SHORT TASK: Using the records that follow, reproduce exactly the lines starting at the line containing "How many objects overlap with the red circle?" and ending at the line containing "In which compass". Include both end lines and no pictures.

EXERCISE DATA:
%%

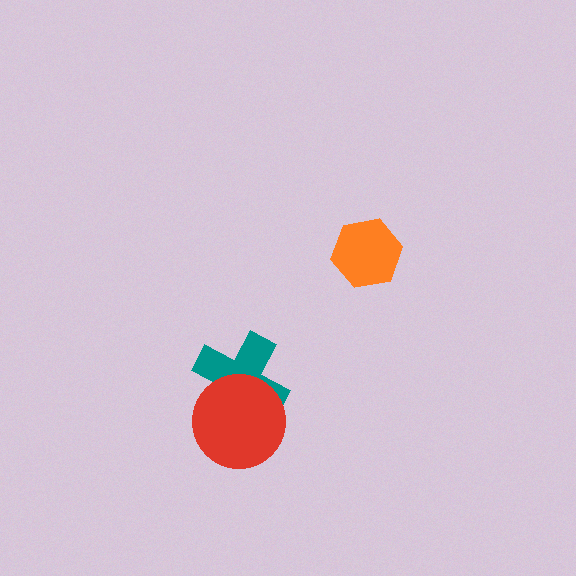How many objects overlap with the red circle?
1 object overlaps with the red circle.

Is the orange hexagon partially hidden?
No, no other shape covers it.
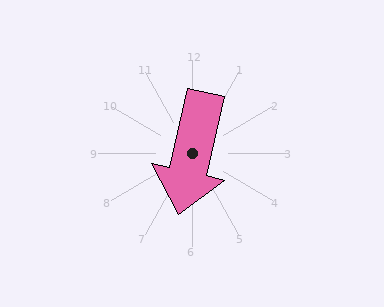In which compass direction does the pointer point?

%%
%%

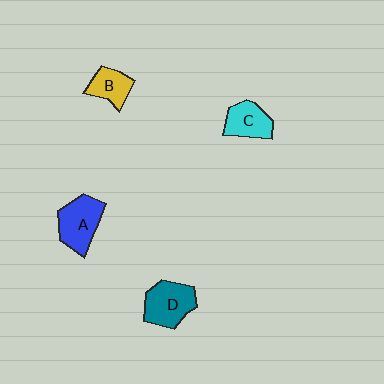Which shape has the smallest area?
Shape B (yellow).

%%

RESULT:
How many objects overlap with the red circle?
1 object overlaps with the red circle.

Is the orange hexagon partially hidden?
No, no other shape covers it.
In which compass direction does the pointer point?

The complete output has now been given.